Stored dataset items:
· · ·
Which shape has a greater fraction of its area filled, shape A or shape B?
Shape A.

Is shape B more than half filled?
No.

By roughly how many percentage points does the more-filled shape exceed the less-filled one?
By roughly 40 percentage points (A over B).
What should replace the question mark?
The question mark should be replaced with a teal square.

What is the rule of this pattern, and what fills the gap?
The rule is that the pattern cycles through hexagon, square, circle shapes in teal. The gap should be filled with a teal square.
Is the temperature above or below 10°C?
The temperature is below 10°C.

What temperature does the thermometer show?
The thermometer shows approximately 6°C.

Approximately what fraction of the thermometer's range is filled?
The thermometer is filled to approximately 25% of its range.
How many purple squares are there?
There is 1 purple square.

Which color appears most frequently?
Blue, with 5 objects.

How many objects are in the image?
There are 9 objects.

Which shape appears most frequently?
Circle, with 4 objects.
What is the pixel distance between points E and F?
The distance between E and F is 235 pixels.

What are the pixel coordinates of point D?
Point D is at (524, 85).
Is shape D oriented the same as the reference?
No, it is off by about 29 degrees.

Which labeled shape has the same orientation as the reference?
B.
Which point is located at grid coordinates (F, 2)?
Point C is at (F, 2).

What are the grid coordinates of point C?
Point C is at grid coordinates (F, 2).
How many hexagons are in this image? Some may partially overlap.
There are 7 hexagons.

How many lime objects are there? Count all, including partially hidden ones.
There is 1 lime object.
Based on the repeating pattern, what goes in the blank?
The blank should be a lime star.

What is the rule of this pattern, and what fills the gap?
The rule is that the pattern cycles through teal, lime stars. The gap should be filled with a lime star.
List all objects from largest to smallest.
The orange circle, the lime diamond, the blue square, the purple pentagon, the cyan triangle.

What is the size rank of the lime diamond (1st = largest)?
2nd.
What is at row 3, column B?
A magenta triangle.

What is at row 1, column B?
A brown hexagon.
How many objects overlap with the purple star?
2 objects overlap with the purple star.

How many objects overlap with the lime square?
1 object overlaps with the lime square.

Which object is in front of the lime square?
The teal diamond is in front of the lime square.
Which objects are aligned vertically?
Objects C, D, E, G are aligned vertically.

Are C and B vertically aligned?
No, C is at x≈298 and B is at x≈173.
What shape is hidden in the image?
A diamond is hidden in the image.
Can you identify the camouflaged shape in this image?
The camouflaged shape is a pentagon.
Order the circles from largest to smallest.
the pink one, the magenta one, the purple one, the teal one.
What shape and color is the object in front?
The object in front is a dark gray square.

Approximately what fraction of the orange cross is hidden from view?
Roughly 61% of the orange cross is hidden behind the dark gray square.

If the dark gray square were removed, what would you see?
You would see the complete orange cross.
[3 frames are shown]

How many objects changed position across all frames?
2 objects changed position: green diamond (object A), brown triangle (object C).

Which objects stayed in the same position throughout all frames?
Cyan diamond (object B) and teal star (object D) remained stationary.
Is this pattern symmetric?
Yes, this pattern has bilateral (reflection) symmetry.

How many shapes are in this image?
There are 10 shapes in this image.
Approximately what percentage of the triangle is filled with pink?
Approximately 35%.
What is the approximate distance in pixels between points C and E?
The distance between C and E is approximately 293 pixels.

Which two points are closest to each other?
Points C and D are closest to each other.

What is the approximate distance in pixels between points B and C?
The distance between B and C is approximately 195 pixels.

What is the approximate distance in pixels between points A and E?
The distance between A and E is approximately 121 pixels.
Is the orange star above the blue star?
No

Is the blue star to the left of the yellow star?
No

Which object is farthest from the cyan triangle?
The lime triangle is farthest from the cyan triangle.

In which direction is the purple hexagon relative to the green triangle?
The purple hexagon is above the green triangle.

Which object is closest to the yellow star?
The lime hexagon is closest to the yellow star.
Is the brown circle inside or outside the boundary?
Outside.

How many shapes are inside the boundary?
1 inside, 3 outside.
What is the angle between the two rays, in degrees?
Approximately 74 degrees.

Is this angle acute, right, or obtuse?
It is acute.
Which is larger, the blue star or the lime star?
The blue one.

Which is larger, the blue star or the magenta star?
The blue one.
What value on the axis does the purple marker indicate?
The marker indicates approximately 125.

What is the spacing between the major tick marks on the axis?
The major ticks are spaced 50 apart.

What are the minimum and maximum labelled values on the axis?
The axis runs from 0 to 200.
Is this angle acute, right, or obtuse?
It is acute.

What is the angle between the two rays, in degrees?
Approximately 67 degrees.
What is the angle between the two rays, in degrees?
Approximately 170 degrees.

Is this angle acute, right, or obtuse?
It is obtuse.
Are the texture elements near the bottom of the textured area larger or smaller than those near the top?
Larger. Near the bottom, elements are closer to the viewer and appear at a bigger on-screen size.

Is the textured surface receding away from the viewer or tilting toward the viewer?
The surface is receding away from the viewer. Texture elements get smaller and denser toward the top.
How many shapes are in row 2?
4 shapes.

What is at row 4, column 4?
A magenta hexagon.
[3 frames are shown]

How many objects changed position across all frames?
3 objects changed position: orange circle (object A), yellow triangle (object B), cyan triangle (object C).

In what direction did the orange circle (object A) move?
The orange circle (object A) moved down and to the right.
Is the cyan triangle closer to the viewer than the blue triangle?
· · ·
- [SET PROBLEM]: Make an exact copy of the data above.

- [RESPONSE TO THIS TASK]:
Which shape has a greater fraction of its area filled, shape A or shape B?
Shape A.

Is shape B more than half filled?
No.

By roughly how many percentage points does the more-filled shape exceed the less-filled one?
By roughly 40 percentage points (A over B).
What should replace the question mark?
The question mark should be replaced with a teal square.

What is the rule of this pattern, and what fills the gap?
The rule is that the pattern cycles through hexagon, square, circle shapes in teal. The gap should be filled with a teal square.
Is the temperature above or below 10°C?
The temperature is below 10°C.

What temperature does the thermometer show?
The thermometer shows approximately 6°C.

Approximately what fraction of the thermometer's range is filled?
The thermometer is filled to approximately 25% of its range.
How many purple squares are there?
There is 1 purple square.

Which color appears most frequently?
Blue, with 5 objects.

How many objects are in the image?
There are 9 objects.

Which shape appears most frequently?
Circle, with 4 objects.
What is the pixel distance between points E and F?
The distance between E and F is 235 pixels.

What are the pixel coordinates of point D?
Point D is at (524, 85).
Is shape D oriented the same as the reference?
No, it is off by about 29 degrees.

Which labeled shape has the same orientation as the reference?
B.
Which point is located at grid coordinates (F, 2)?
Point C is at (F, 2).

What are the grid coordinates of point C?
Point C is at grid coordinates (F, 2).
How many hexagons are in this image? Some may partially overlap.
There are 7 hexagons.

How many lime objects are there? Count all, including partially hidden ones.
There is 1 lime object.
Based on the repeating pattern, what goes in the blank?
The blank should be a lime star.

What is the rule of this pattern, and what fills the gap?
The rule is that the pattern cycles through teal, lime stars. The gap should be filled with a lime star.
List all objects from largest to smallest.
The orange circle, the lime diamond, the blue square, the purple pentagon, the cyan triangle.

What is the size rank of the lime diamond (1st = largest)?
2nd.
What is at row 3, column B?
A magenta triangle.

What is at row 1, column B?
A brown hexagon.
How many objects overlap with the purple star?
2 objects overlap with the purple star.

How many objects overlap with the lime square?
1 object overlaps with the lime square.

Which object is in front of the lime square?
The teal diamond is in front of the lime square.
Which objects are aligned vertically?
Objects C, D, E, G are aligned vertically.

Are C and B vertically aligned?
No, C is at x≈298 and B is at x≈173.
What shape is hidden in the image?
A diamond is hidden in the image.
Can you identify the camouflaged shape in this image?
The camouflaged shape is a pentagon.
Order the circles from largest to smallest.
the pink one, the magenta one, the purple one, the teal one.
What shape and color is the object in front?
The object in front is a dark gray square.

Approximately what fraction of the orange cross is hidden from view?
Roughly 61% of the orange cross is hidden behind the dark gray square.

If the dark gray square were removed, what would you see?
You would see the complete orange cross.
[3 frames are shown]

How many objects changed position across all frames?
2 objects changed position: green diamond (object A), brown triangle (object C).

Which objects stayed in the same position throughout all frames?
Cyan diamond (object B) and teal star (object D) remained stationary.
Is this pattern symmetric?
Yes, this pattern has bilateral (reflection) symmetry.

How many shapes are in this image?
There are 10 shapes in this image.
Approximately what percentage of the triangle is filled with pink?
Approximately 35%.
What is the approximate distance in pixels between points C and E?
The distance between C and E is approximately 293 pixels.

Which two points are closest to each other?
Points C and D are closest to each other.

What is the approximate distance in pixels between points B and C?
The distance between B and C is approximately 195 pixels.

What is the approximate distance in pixels between points A and E?
The distance between A and E is approximately 121 pixels.
Is the orange star above the blue star?
No

Is the blue star to the left of the yellow star?
No

Which object is farthest from the cyan triangle?
The lime triangle is farthest from the cyan triangle.

In which direction is the purple hexagon relative to the green triangle?
The purple hexagon is above the green triangle.

Which object is closest to the yellow star?
The lime hexagon is closest to the yellow star.
Is the brown circle inside or outside the boundary?
Outside.

How many shapes are inside the boundary?
1 inside, 3 outside.
What is the angle between the two rays, in degrees?
Approximately 74 degrees.

Is this angle acute, right, or obtuse?
It is acute.
Which is larger, the blue star or the lime star?
The blue one.

Which is larger, the blue star or the magenta star?
The blue one.
What value on the axis does the purple marker indicate?
The marker indicates approximately 125.

What is the spacing between the major tick marks on the axis?
The major ticks are spaced 50 apart.

What are the minimum and maximum labelled values on the axis?
The axis runs from 0 to 200.
Is this angle acute, right, or obtuse?
It is acute.

What is the angle between the two rays, in degrees?
Approximately 67 degrees.
What is the angle between the two rays, in degrees?
Approximately 170 degrees.

Is this angle acute, right, or obtuse?
It is obtuse.
Are the texture elements near the bottom of the textured area larger or smaller than those near the top?
Larger. Near the bottom, elements are closer to the viewer and appear at a bigger on-screen size.

Is the textured surface receding away from the viewer or tilting toward the viewer?
The surface is receding away from the viewer. Texture elements get smaller and denser toward the top.
How many shapes are in row 2?
4 shapes.

What is at row 4, column 4?
A magenta hexagon.
[3 frames are shown]

How many objects changed position across all frames?
3 objects changed position: orange circle (object A), yellow triangle (object B), cyan triangle (object C).

In what direction did the orange circle (object A) move?
The orange circle (object A) moved down and to the right.
Is the cyan triangle closer to the viewer than the blue triangle?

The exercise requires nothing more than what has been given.